[Begin Exercise input]

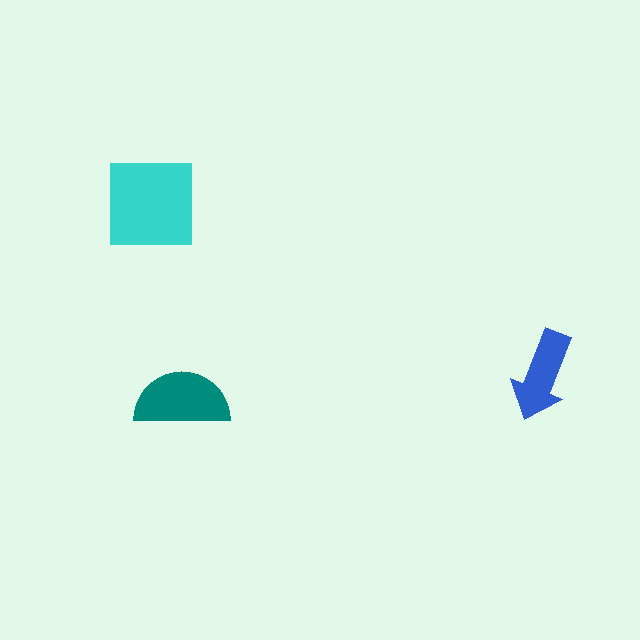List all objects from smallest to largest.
The blue arrow, the teal semicircle, the cyan square.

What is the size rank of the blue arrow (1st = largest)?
3rd.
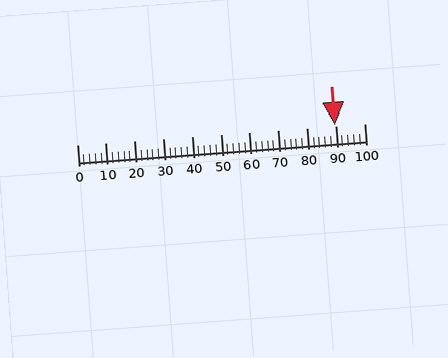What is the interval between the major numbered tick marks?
The major tick marks are spaced 10 units apart.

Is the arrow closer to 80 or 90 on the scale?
The arrow is closer to 90.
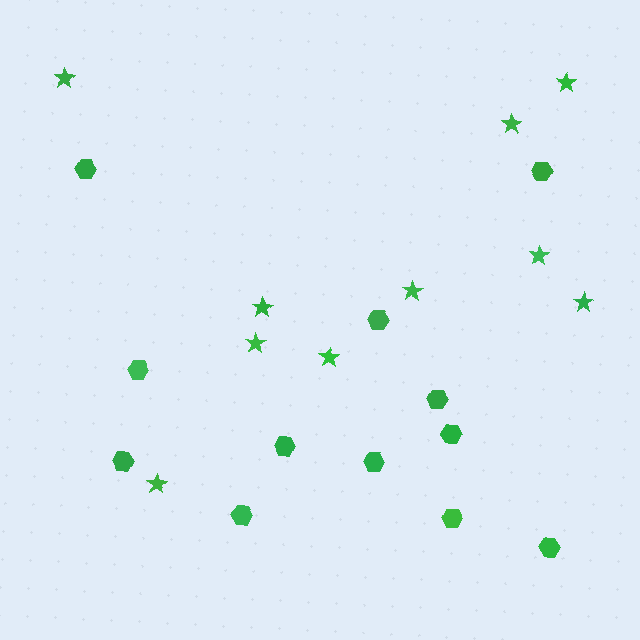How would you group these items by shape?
There are 2 groups: one group of hexagons (12) and one group of stars (10).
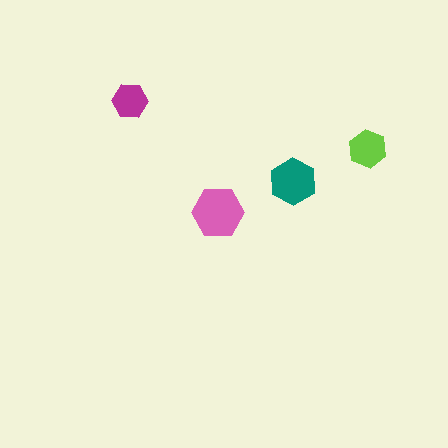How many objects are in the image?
There are 4 objects in the image.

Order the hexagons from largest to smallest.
the pink one, the teal one, the lime one, the magenta one.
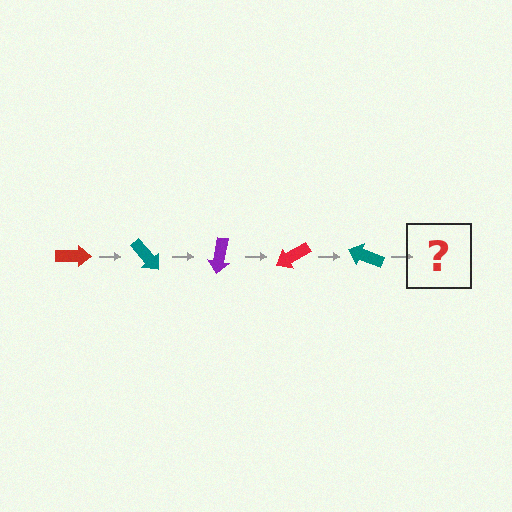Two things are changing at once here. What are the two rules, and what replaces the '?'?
The two rules are that it rotates 50 degrees clockwise each step and the color cycles through red, teal, and purple. The '?' should be a purple arrow, rotated 250 degrees clockwise from the start.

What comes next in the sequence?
The next element should be a purple arrow, rotated 250 degrees clockwise from the start.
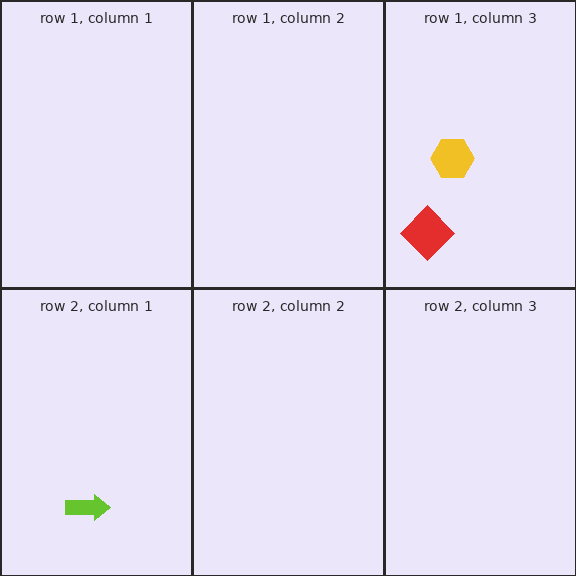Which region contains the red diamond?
The row 1, column 3 region.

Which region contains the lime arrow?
The row 2, column 1 region.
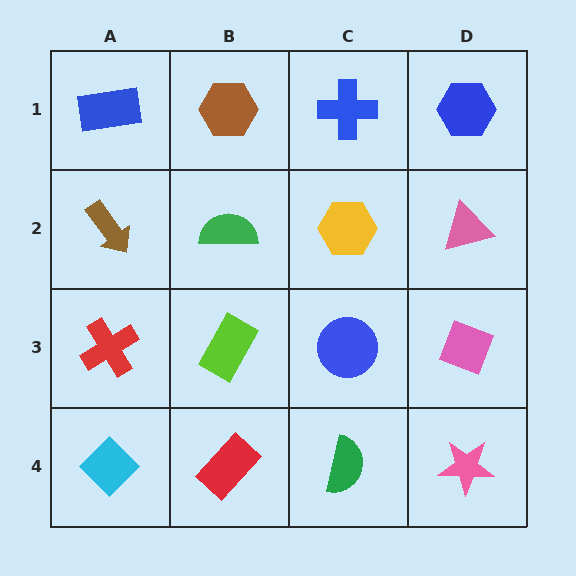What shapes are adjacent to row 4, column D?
A pink diamond (row 3, column D), a green semicircle (row 4, column C).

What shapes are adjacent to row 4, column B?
A lime rectangle (row 3, column B), a cyan diamond (row 4, column A), a green semicircle (row 4, column C).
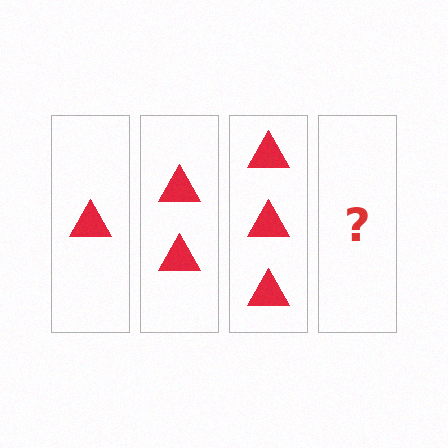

[End Exercise input]

Copy the data exactly. Any picture it contains is to be omitted.

List all objects from smallest to largest.
The blue arrow, the teal semicircle, the cyan square.

What is the size rank of the blue arrow (1st = largest)?
3rd.
What is the interval between the major numbered tick marks?
The major tick marks are spaced 10 units apart.

Is the arrow closer to 80 or 90 on the scale?
The arrow is closer to 90.
How would you group these items by shape?
There are 2 groups: one group of hexagons (12) and one group of stars (10).
How many objects are in the image?
There are 4 objects in the image.

Order the hexagons from largest to smallest.
the pink one, the teal one, the lime one, the magenta one.
Two things are changing at once here. What are the two rules, and what replaces the '?'?
The two rules are that it rotates 50 degrees clockwise each step and the color cycles through red, teal, and purple. The '?' should be a purple arrow, rotated 250 degrees clockwise from the start.

What comes next in the sequence?
The next element should be a purple arrow, rotated 250 degrees clockwise from the start.
Which region contains the red diamond?
The row 1, column 3 region.

Which region contains the lime arrow?
The row 2, column 1 region.
What shapes are adjacent to row 4, column D?
A pink diamond (row 3, column D), a green semicircle (row 4, column C).

What shapes are adjacent to row 4, column B?
A lime rectangle (row 3, column B), a cyan diamond (row 4, column A), a green semicircle (row 4, column C).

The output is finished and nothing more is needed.